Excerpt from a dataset
━━━

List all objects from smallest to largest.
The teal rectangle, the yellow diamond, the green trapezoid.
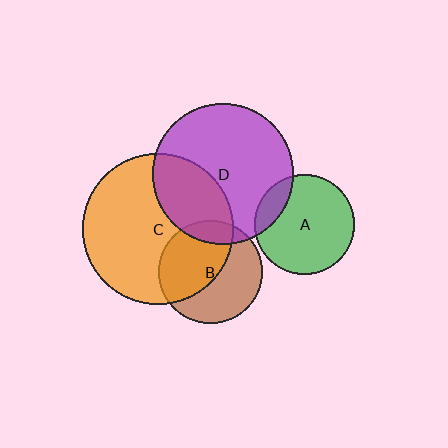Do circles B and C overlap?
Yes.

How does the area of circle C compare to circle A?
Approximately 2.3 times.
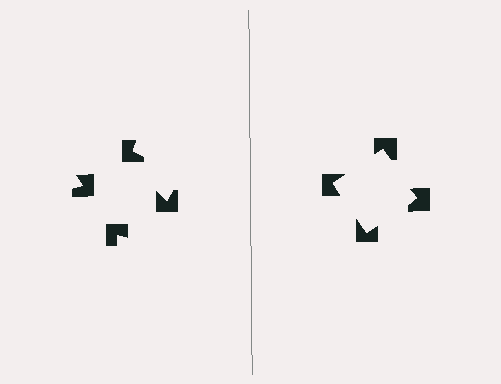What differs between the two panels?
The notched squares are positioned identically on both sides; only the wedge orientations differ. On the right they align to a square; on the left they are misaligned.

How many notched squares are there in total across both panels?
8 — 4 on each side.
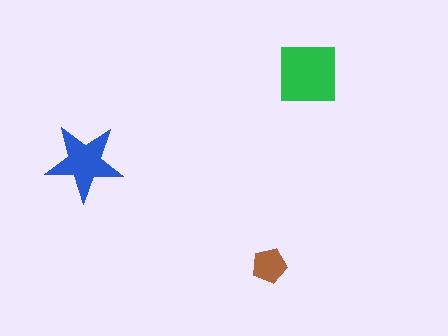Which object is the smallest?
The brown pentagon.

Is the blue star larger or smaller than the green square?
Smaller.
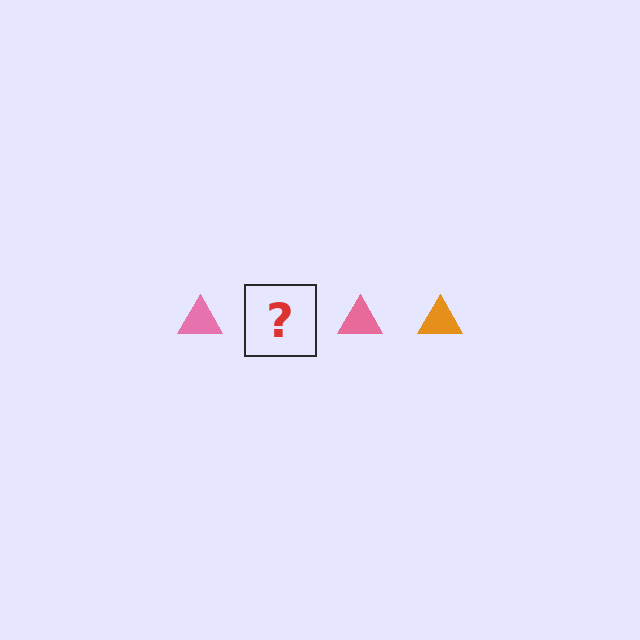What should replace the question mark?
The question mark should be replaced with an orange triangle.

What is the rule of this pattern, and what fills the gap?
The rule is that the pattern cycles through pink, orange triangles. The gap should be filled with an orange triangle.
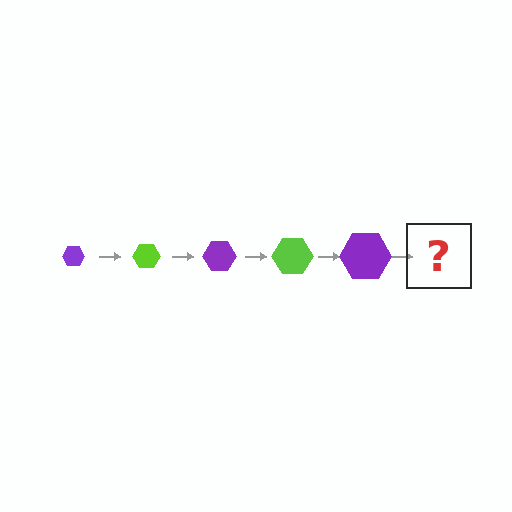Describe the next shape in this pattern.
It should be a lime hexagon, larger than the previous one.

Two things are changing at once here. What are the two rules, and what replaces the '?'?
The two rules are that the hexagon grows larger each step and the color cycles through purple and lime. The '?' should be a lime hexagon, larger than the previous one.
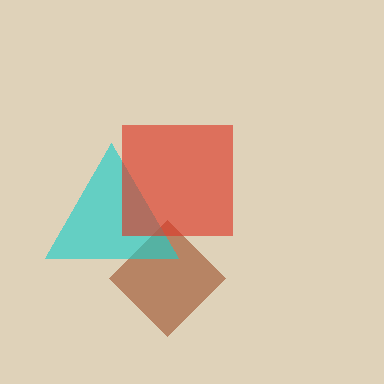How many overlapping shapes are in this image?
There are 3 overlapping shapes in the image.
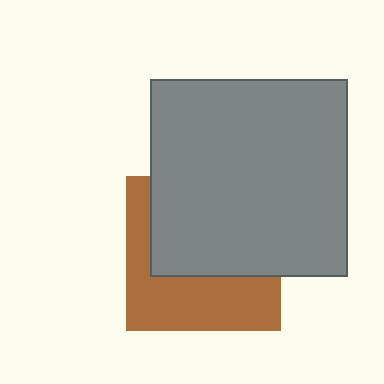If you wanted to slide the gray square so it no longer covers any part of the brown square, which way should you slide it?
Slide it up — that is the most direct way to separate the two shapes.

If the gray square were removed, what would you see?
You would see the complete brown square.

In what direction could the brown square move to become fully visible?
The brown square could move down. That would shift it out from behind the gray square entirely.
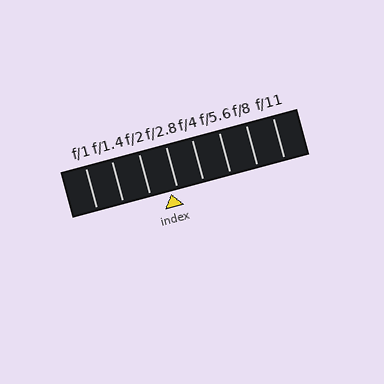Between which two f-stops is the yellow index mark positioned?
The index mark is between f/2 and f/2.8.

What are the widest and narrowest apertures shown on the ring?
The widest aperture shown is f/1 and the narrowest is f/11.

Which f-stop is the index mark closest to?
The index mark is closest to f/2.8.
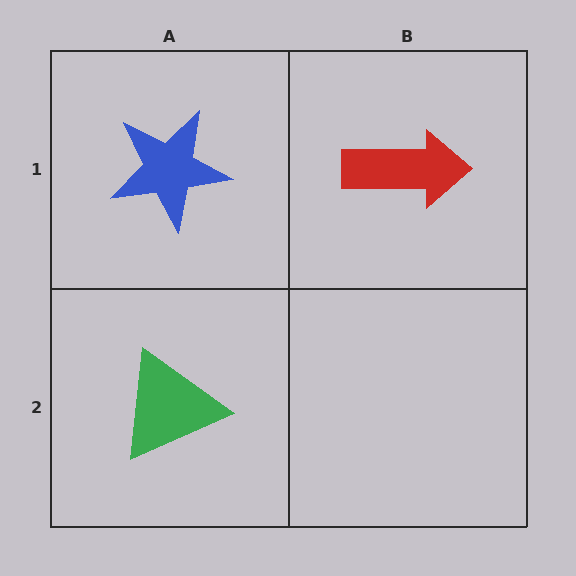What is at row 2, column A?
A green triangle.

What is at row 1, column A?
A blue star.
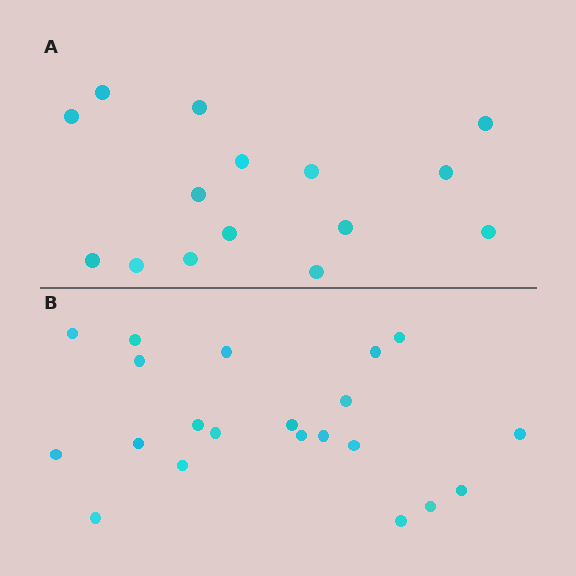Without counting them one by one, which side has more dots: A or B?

━━━

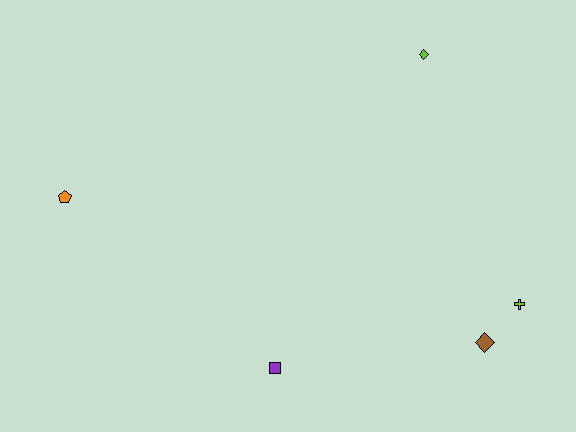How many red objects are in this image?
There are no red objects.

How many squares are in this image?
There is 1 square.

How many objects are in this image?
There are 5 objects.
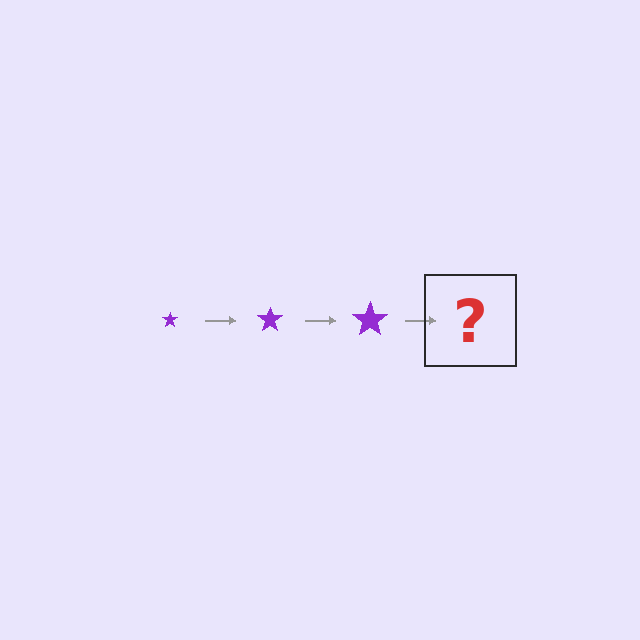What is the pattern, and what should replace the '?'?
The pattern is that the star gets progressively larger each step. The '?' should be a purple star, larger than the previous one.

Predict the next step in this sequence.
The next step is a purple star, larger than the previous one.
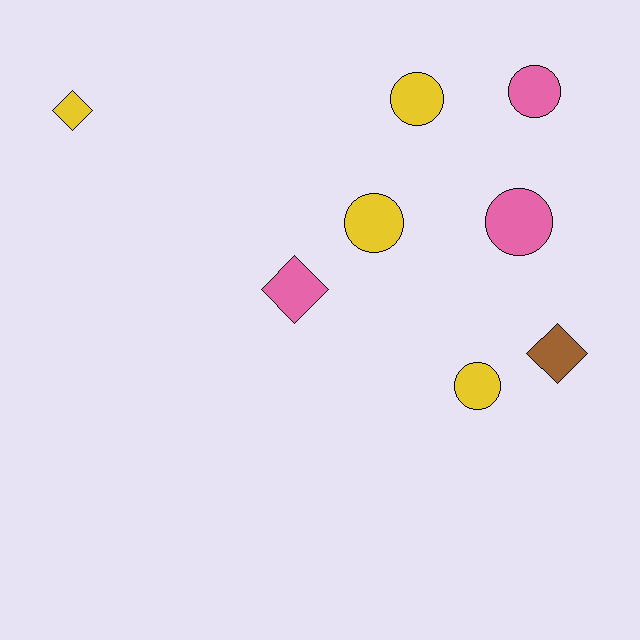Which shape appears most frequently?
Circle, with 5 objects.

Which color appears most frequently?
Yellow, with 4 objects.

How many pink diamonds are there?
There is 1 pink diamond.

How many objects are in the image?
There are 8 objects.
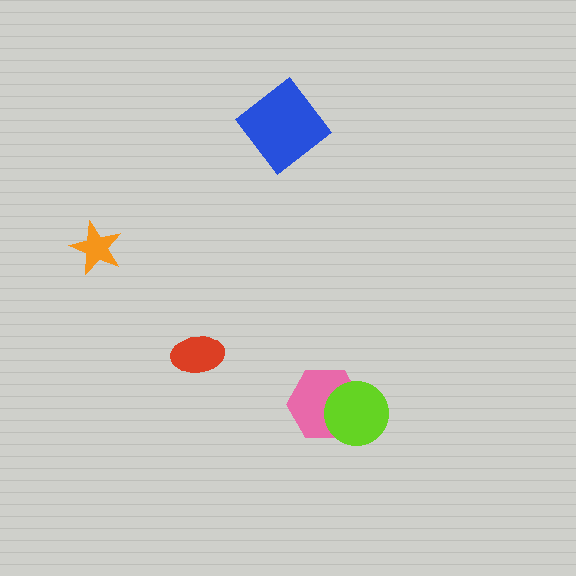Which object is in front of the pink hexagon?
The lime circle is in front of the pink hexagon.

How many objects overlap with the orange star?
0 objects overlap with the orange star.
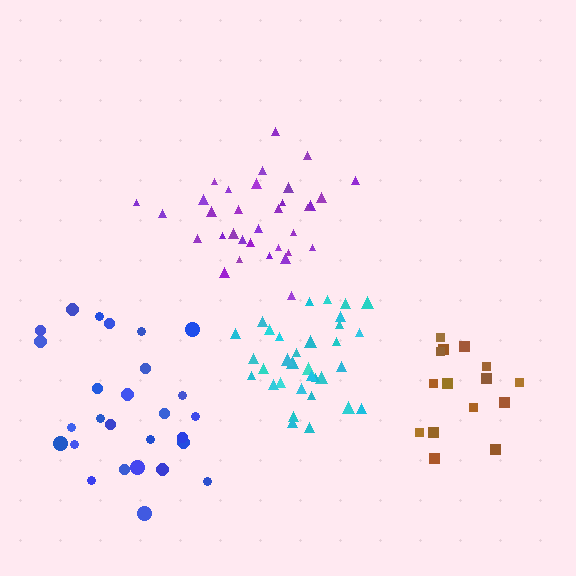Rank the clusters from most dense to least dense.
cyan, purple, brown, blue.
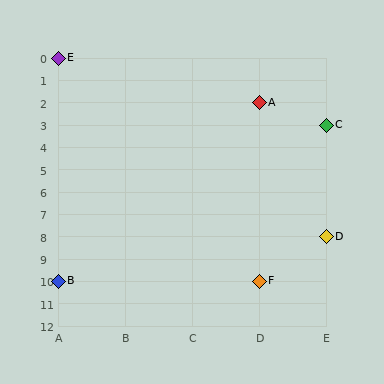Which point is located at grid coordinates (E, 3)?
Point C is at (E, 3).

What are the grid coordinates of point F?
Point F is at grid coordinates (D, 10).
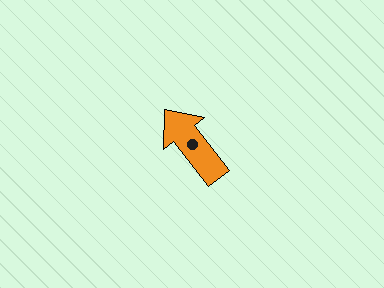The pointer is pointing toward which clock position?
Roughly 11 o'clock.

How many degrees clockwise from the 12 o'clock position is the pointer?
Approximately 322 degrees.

━━━

■ Problem statement ■
Using the entries above, extract exactly the lines from the one that contains "In what direction" through the one that contains "Without counting them". Do not carry over any pictures.

■ Output for this exercise ■
In what direction could the brown square move to become fully visible?
The brown square could move down. That would shift it out from behind the gray square entirely.
Between which two f-stops is the yellow index mark positioned?
The index mark is between f/2 and f/2.8.

What are the widest and narrowest apertures shown on the ring?
The widest aperture shown is f/1 and the narrowest is f/11.

Which f-stop is the index mark closest to?
The index mark is closest to f/2.8.
What is at row 2, column A?
A green triangle.

What is at row 1, column A?
A blue star.
Without counting them one by one, which side has more dots: A or B?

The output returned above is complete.